Problem details: Pull out every line from the line containing "What is the distance between points E and F?" through the end of the material, both ends included, and reproduce it exactly. Keep pictures out.

(Question entries about shapes)
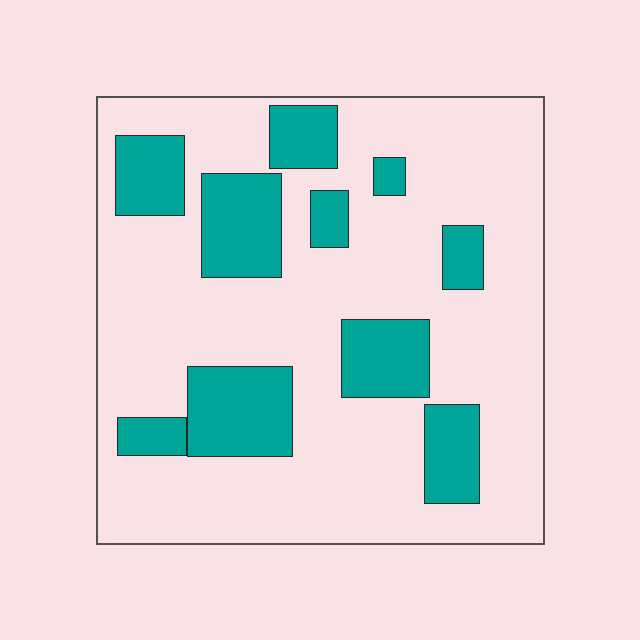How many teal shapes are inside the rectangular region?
10.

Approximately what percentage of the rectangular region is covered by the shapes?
Approximately 25%.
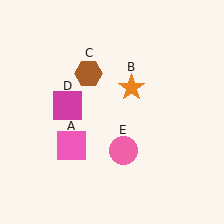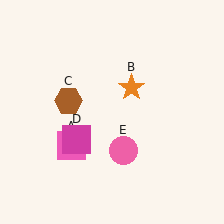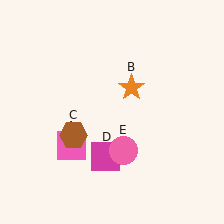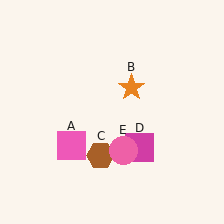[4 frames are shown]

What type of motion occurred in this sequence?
The brown hexagon (object C), magenta square (object D) rotated counterclockwise around the center of the scene.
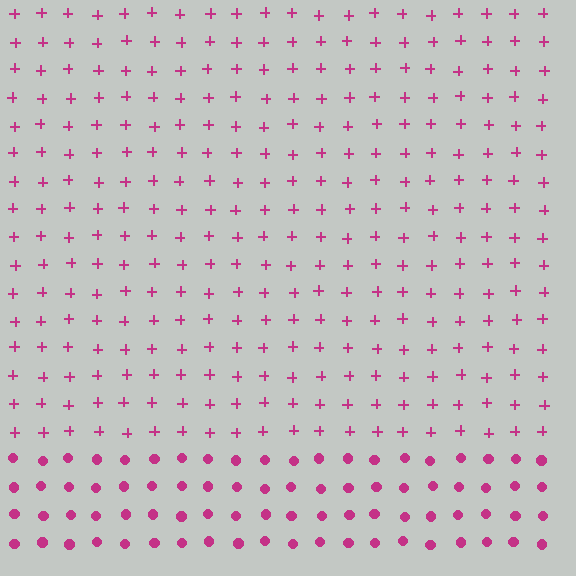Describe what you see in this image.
The image is filled with small magenta elements arranged in a uniform grid. A rectangle-shaped region contains plus signs, while the surrounding area contains circles. The boundary is defined purely by the change in element shape.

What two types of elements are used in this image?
The image uses plus signs inside the rectangle region and circles outside it.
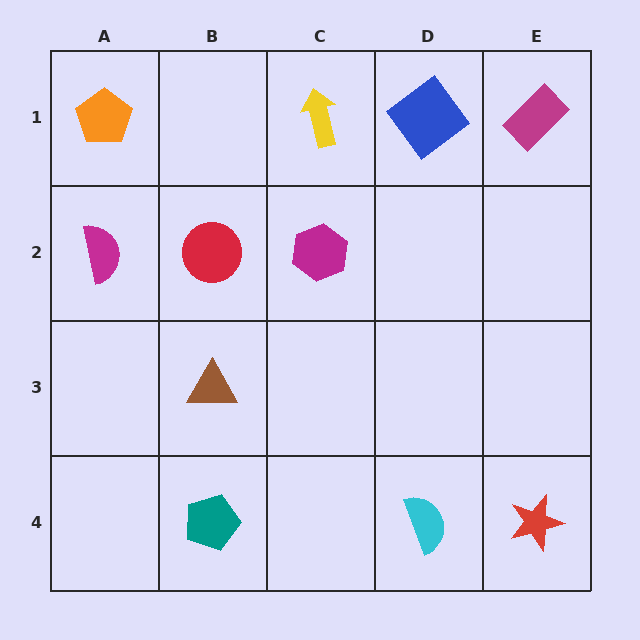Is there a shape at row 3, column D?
No, that cell is empty.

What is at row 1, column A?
An orange pentagon.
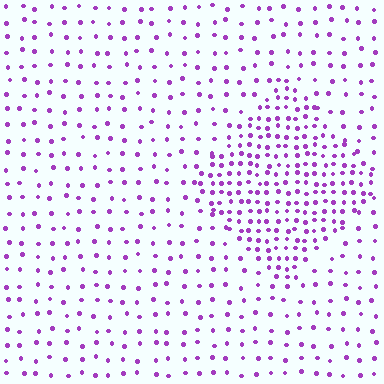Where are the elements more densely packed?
The elements are more densely packed inside the diamond boundary.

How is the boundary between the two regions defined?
The boundary is defined by a change in element density (approximately 2.4x ratio). All elements are the same color, size, and shape.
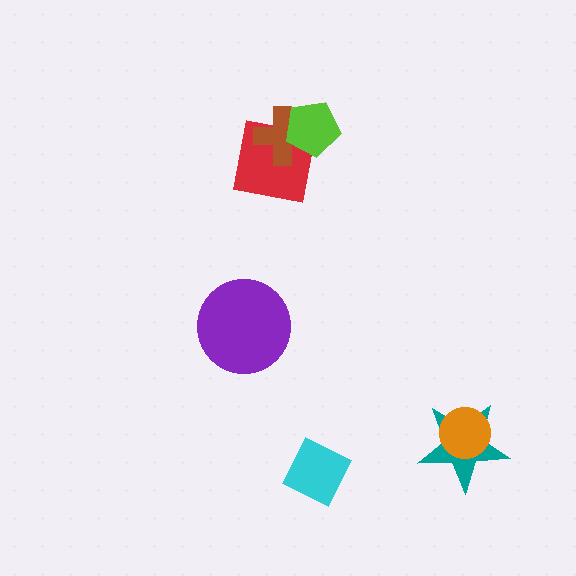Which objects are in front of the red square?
2 objects cover part of the red square: the brown cross and the lime pentagon.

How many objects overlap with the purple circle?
0 objects overlap with the purple circle.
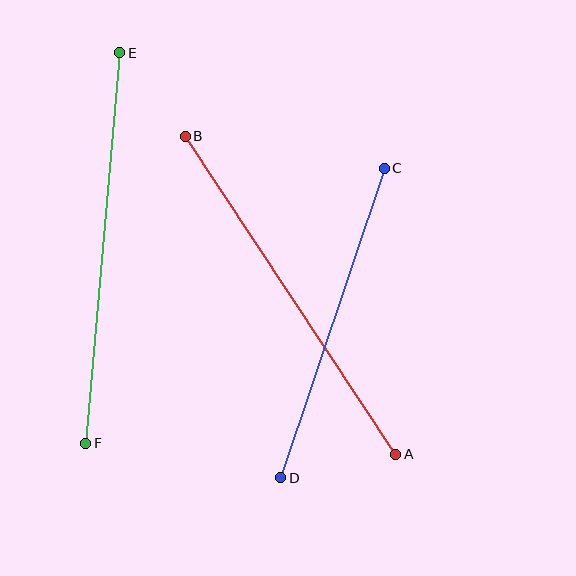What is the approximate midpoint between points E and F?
The midpoint is at approximately (103, 248) pixels.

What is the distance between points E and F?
The distance is approximately 392 pixels.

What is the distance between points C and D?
The distance is approximately 326 pixels.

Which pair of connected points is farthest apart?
Points E and F are farthest apart.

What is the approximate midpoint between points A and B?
The midpoint is at approximately (290, 295) pixels.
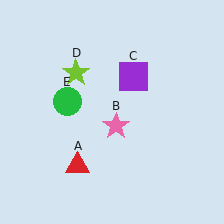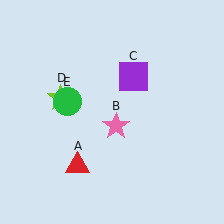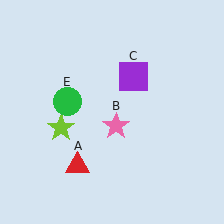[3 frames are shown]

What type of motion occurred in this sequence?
The lime star (object D) rotated counterclockwise around the center of the scene.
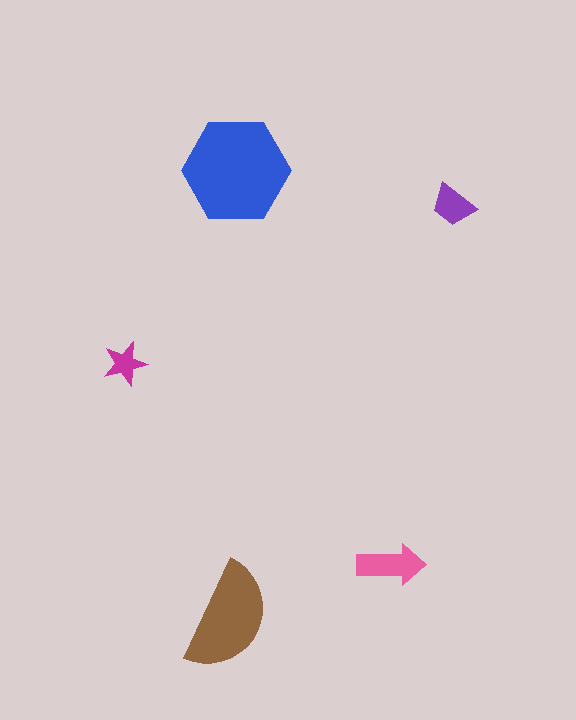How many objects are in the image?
There are 5 objects in the image.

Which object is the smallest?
The magenta star.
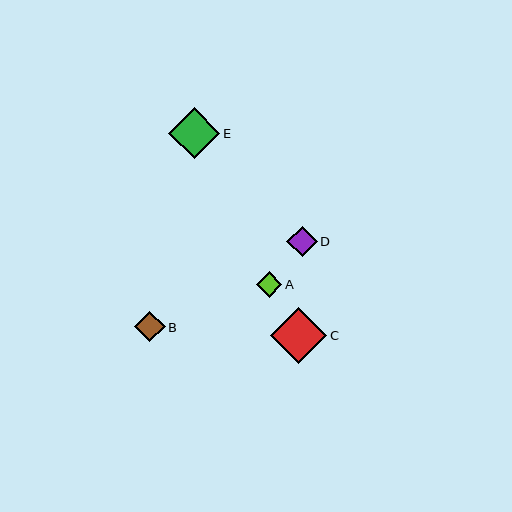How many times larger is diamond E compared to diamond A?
Diamond E is approximately 2.0 times the size of diamond A.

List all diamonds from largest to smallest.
From largest to smallest: C, E, B, D, A.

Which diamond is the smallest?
Diamond A is the smallest with a size of approximately 26 pixels.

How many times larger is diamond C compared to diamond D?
Diamond C is approximately 1.9 times the size of diamond D.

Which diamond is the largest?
Diamond C is the largest with a size of approximately 56 pixels.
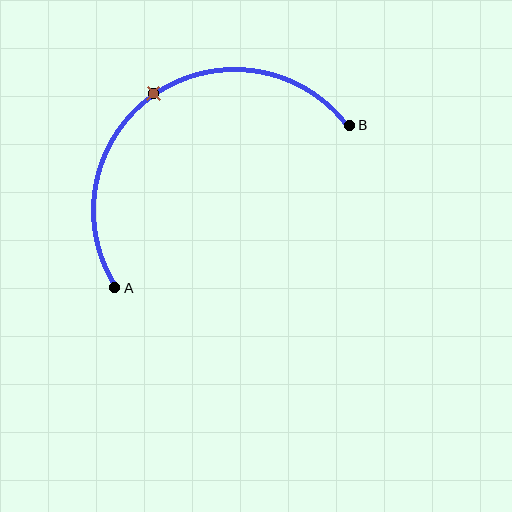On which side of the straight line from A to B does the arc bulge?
The arc bulges above and to the left of the straight line connecting A and B.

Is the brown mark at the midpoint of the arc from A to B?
Yes. The brown mark lies on the arc at equal arc-length from both A and B — it is the arc midpoint.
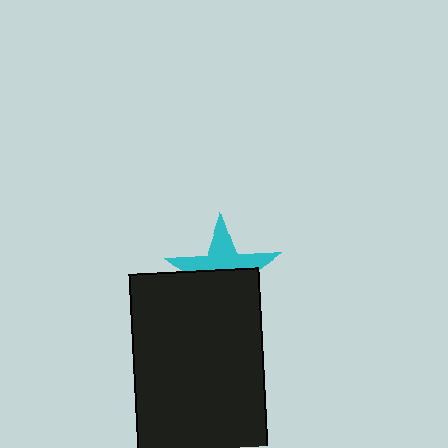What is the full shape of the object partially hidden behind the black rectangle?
The partially hidden object is a cyan star.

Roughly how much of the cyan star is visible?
About half of it is visible (roughly 46%).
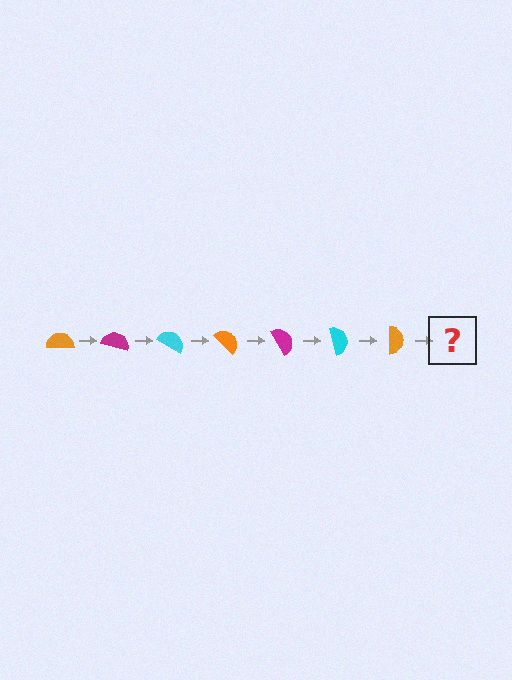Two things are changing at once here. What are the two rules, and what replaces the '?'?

Result of this exercise:
What is the distance between points E and F?
The distance is approximately 392 pixels.

What is the distance between points C and D?
The distance is approximately 326 pixels.

Which pair of connected points is farthest apart?
Points E and F are farthest apart.

What is the approximate midpoint between points A and B?
The midpoint is at approximately (290, 295) pixels.
[3 frames are shown]

What type of motion occurred in this sequence?
The lime star (object D) rotated counterclockwise around the center of the scene.
How many objects are in the image?
There are 5 objects in the image.

Which object is the smallest?
The magenta star.
How many times larger is diamond E compared to diamond A?
Diamond E is approximately 2.0 times the size of diamond A.

List all diamonds from largest to smallest.
From largest to smallest: C, E, B, D, A.

Which diamond is the smallest?
Diamond A is the smallest with a size of approximately 26 pixels.

How many times larger is diamond C compared to diamond D?
Diamond C is approximately 1.9 times the size of diamond D.

Which diamond is the largest?
Diamond C is the largest with a size of approximately 56 pixels.
On which side of the straight line from A to B does the arc bulge?
The arc bulges above and to the left of the straight line connecting A and B.

Is the brown mark at the midpoint of the arc from A to B?
Yes. The brown mark lies on the arc at equal arc-length from both A and B — it is the arc midpoint.
What is the full shape of the object partially hidden behind the black rectangle?
The partially hidden object is a cyan star.

Roughly how much of the cyan star is visible?
About half of it is visible (roughly 46%).
Two things are changing at once here. What are the two rules, and what replaces the '?'?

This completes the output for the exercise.